**INSTRUCTIONS TO FOLLOW**. Exactly reproduce the lines from the one holding "If you wanted" through the final line of the listing below, with both ends included and nothing else.

**DATASET ENTRIES**.
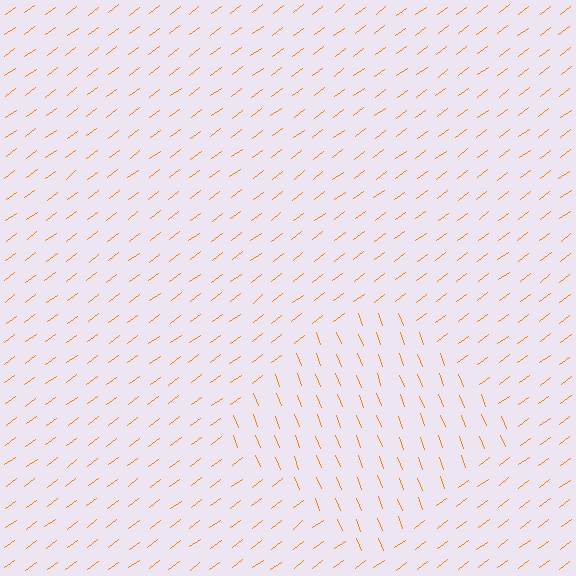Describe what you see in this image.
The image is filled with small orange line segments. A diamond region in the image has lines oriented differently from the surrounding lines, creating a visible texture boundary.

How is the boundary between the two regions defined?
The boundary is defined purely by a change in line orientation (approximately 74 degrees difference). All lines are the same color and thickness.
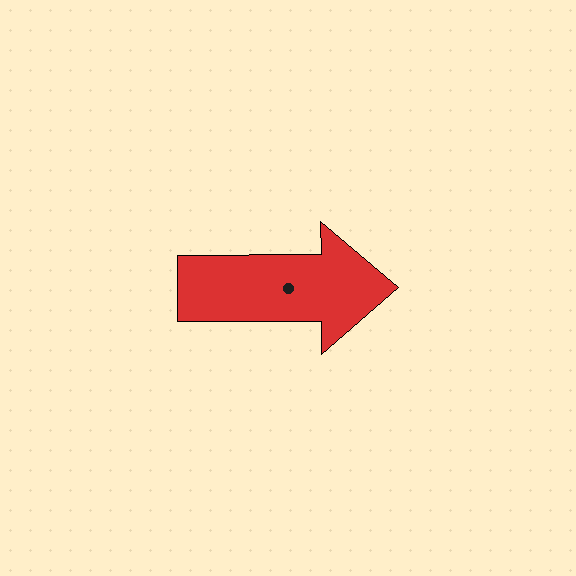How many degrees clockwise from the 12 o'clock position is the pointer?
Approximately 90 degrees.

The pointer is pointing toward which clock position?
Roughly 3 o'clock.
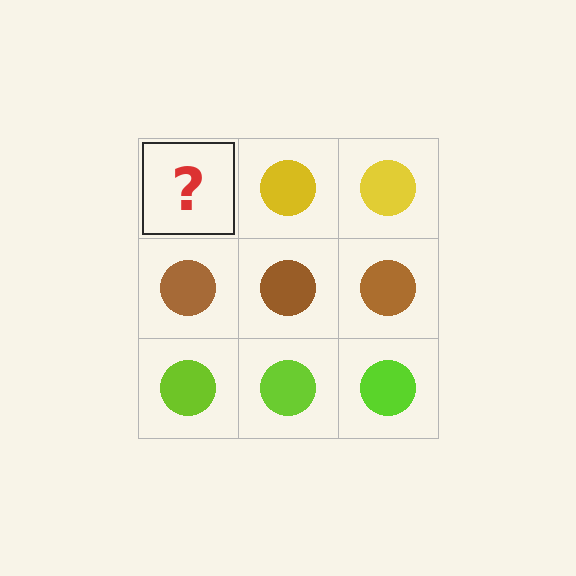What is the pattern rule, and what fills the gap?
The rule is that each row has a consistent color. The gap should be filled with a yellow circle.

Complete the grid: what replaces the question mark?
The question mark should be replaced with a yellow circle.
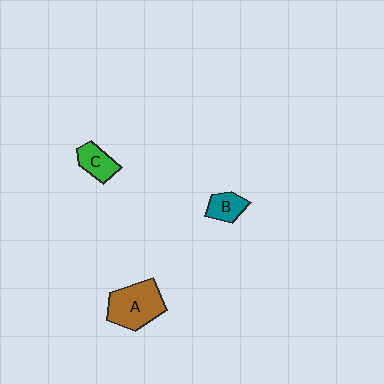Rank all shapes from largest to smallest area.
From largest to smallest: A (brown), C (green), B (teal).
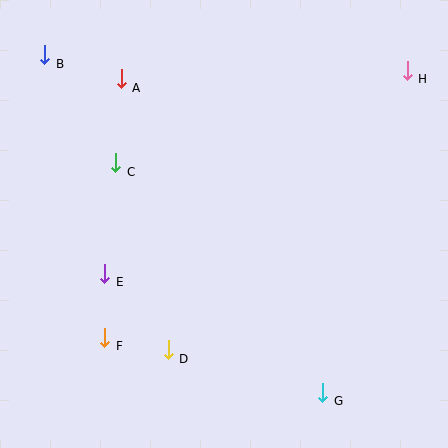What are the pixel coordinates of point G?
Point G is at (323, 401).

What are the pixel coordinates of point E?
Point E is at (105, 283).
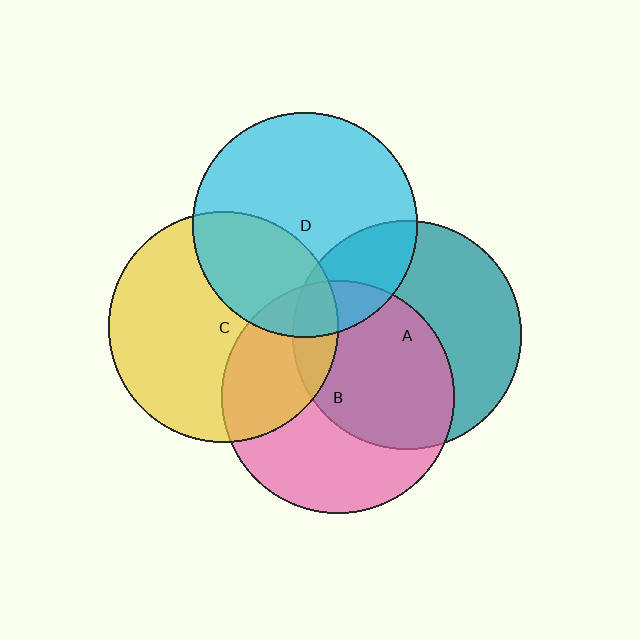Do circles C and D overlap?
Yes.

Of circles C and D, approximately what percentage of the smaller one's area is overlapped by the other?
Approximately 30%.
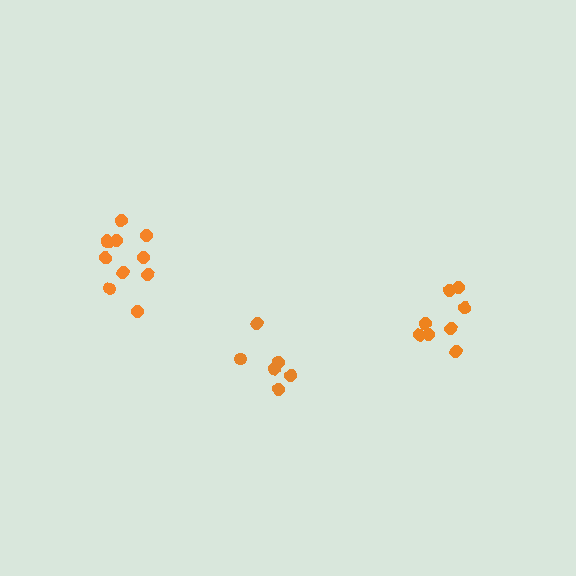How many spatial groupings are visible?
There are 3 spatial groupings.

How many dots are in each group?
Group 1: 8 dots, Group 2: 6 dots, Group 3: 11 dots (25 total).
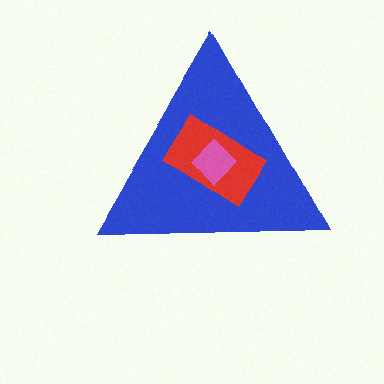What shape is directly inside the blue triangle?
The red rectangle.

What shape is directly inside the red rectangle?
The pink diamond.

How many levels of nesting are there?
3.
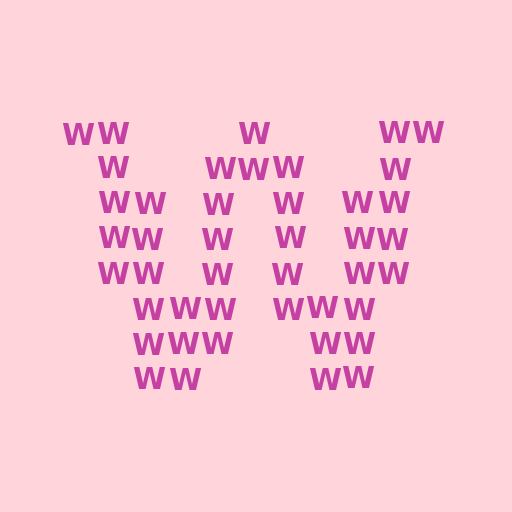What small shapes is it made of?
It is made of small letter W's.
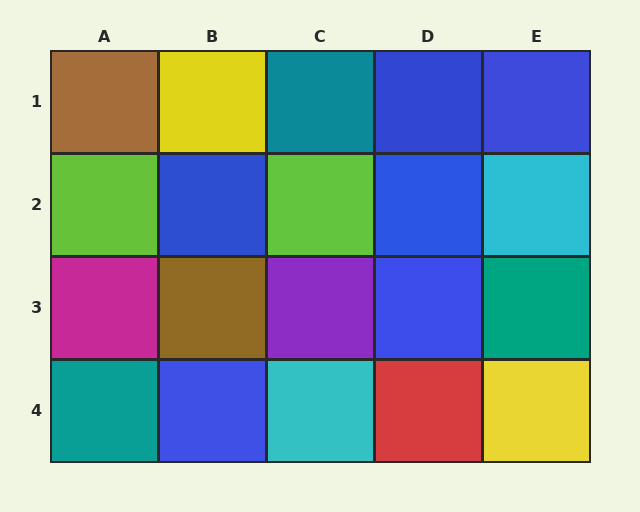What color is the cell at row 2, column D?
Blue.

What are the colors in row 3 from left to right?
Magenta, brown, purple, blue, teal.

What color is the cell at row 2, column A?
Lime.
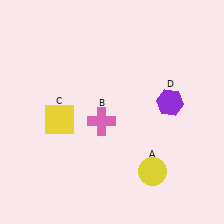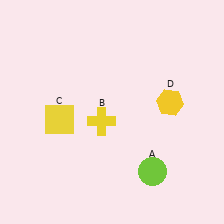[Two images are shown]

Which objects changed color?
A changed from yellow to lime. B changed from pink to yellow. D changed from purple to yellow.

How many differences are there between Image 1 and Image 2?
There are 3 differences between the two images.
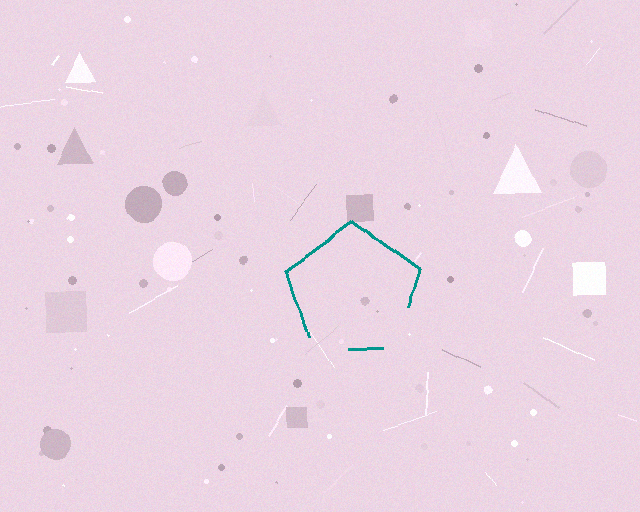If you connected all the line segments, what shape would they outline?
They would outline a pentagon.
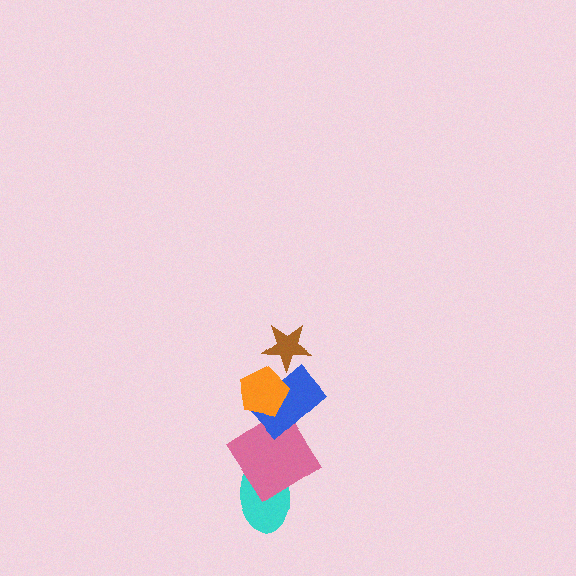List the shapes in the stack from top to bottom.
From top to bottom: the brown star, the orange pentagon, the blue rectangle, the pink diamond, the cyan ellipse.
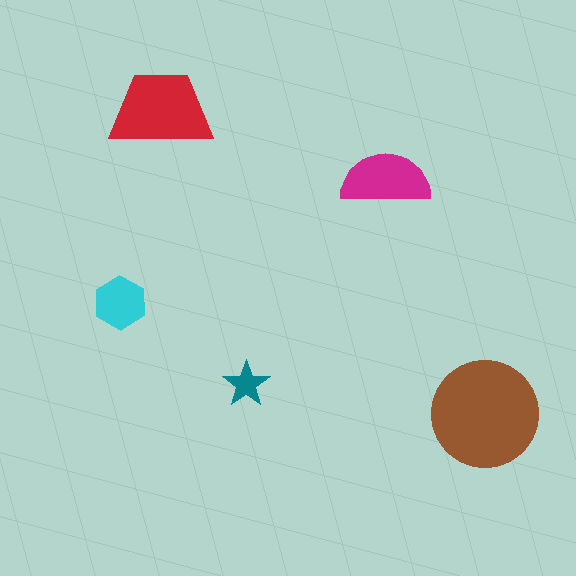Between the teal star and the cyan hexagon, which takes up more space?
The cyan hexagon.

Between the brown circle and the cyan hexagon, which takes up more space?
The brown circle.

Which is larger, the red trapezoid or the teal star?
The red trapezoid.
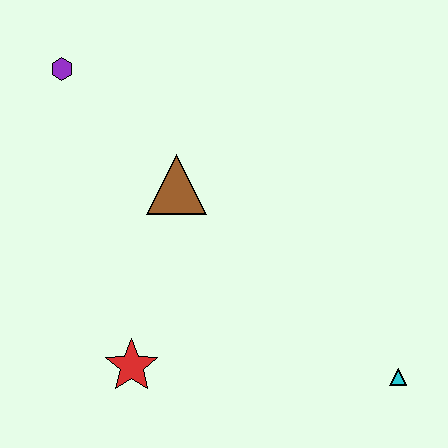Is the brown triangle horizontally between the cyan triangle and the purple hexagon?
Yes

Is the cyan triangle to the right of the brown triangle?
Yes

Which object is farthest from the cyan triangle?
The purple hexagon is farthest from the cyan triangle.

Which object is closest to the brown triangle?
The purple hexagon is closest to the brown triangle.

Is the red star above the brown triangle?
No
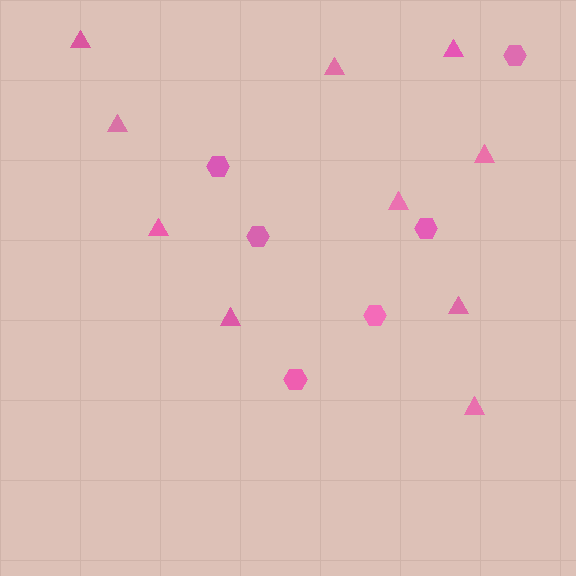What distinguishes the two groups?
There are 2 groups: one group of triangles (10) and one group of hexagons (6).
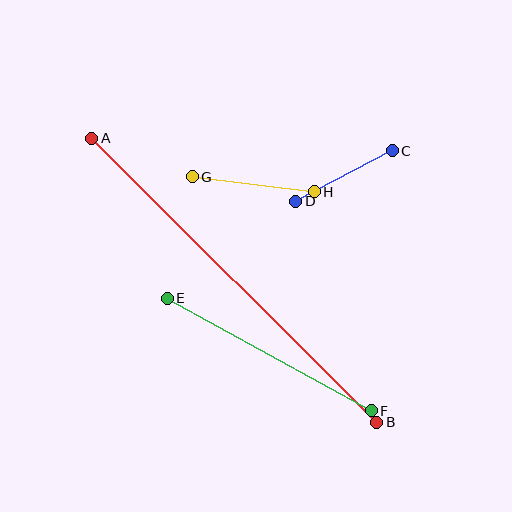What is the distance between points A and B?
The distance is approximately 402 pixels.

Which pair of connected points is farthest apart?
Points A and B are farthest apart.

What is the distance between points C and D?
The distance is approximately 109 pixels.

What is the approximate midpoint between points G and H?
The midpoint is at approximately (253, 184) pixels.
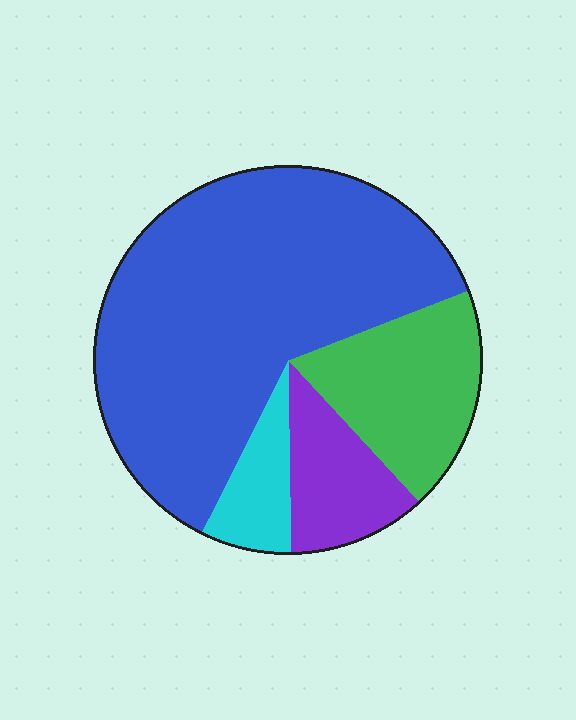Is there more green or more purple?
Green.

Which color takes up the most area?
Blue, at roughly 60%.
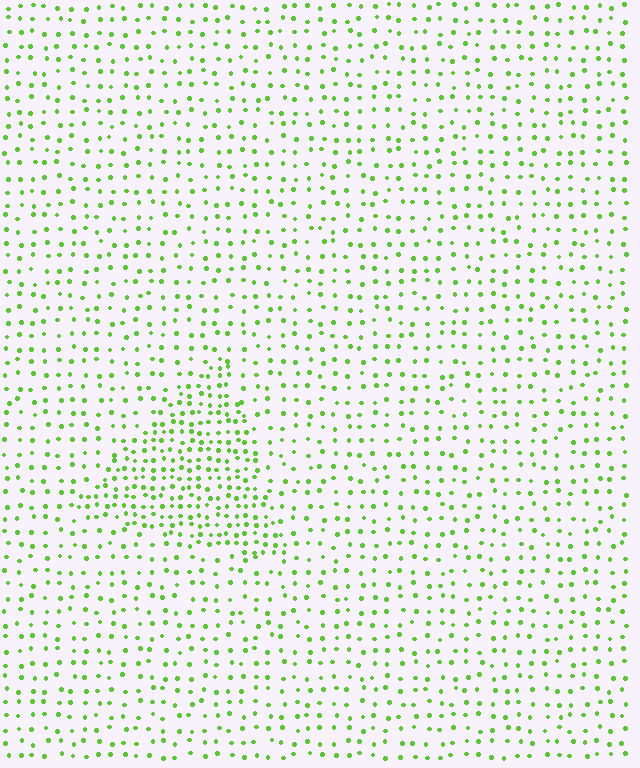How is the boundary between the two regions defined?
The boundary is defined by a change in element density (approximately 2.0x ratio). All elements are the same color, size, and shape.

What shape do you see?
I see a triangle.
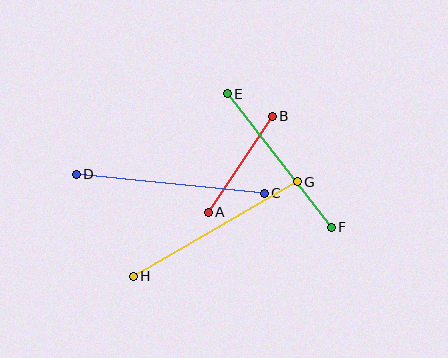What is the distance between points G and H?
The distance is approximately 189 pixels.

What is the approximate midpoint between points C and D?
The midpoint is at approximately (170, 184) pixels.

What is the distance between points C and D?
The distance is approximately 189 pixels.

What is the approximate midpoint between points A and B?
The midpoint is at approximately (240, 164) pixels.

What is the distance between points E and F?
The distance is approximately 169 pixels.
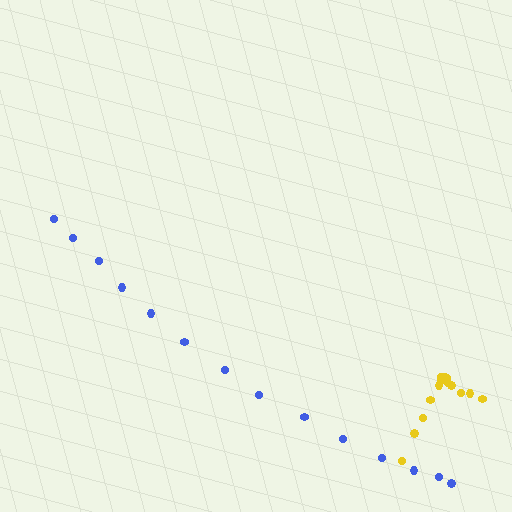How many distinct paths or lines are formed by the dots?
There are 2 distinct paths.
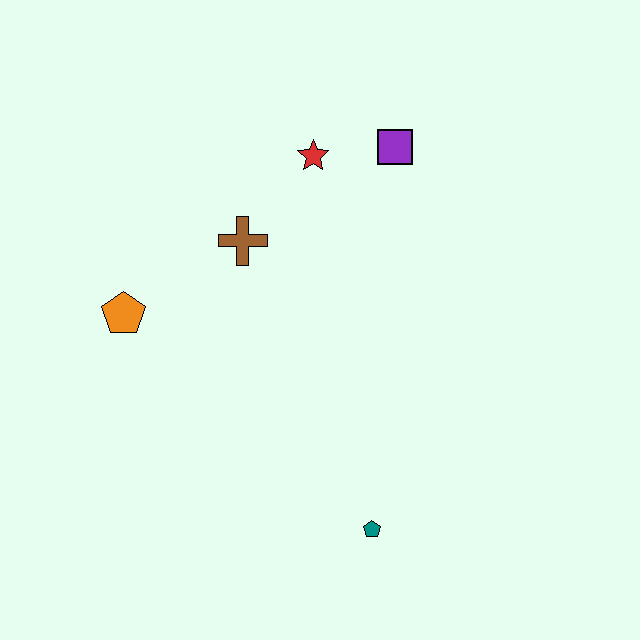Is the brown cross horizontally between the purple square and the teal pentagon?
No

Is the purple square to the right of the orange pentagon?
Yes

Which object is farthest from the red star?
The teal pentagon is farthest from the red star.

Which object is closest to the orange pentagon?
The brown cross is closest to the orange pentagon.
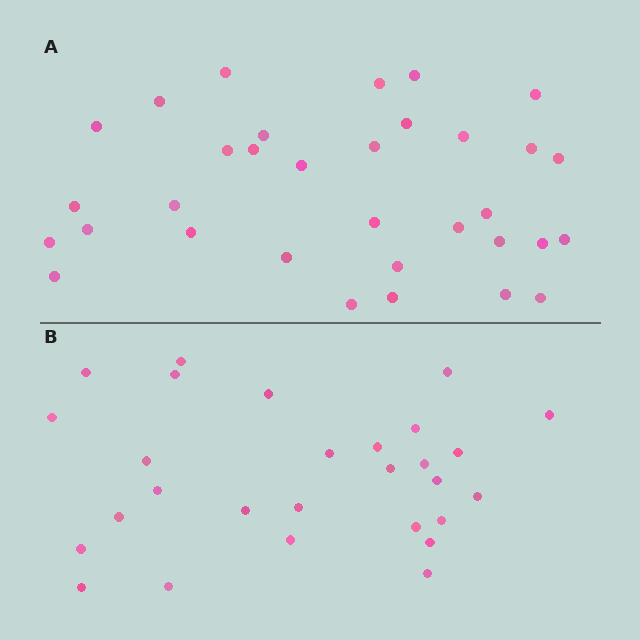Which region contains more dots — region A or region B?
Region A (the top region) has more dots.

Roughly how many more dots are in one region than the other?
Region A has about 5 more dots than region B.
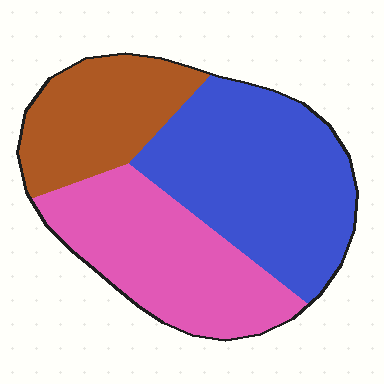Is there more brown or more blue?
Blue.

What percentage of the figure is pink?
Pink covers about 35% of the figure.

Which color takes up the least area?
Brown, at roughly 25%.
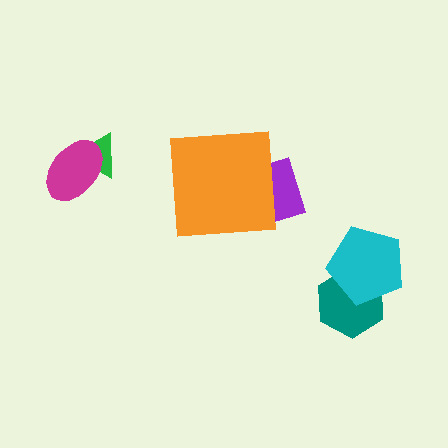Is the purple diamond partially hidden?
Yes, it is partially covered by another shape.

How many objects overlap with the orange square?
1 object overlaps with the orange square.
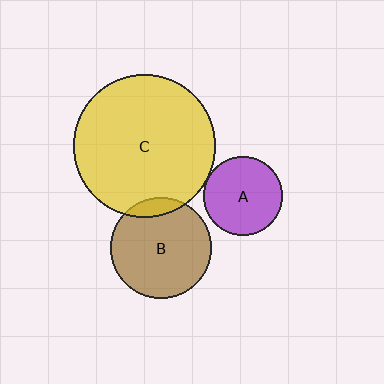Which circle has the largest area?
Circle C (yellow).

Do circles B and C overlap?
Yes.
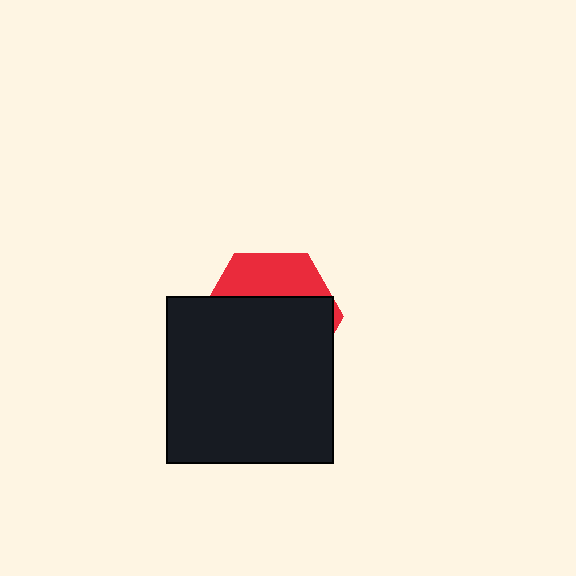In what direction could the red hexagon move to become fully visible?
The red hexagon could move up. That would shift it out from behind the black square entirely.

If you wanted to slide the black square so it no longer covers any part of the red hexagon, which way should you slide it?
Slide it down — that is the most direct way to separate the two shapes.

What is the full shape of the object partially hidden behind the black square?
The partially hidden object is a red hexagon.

**FINAL ANSWER**.
If you wanted to slide the black square so it no longer covers any part of the red hexagon, which way should you slide it?
Slide it down — that is the most direct way to separate the two shapes.

What is the full shape of the object partially hidden behind the black square?
The partially hidden object is a red hexagon.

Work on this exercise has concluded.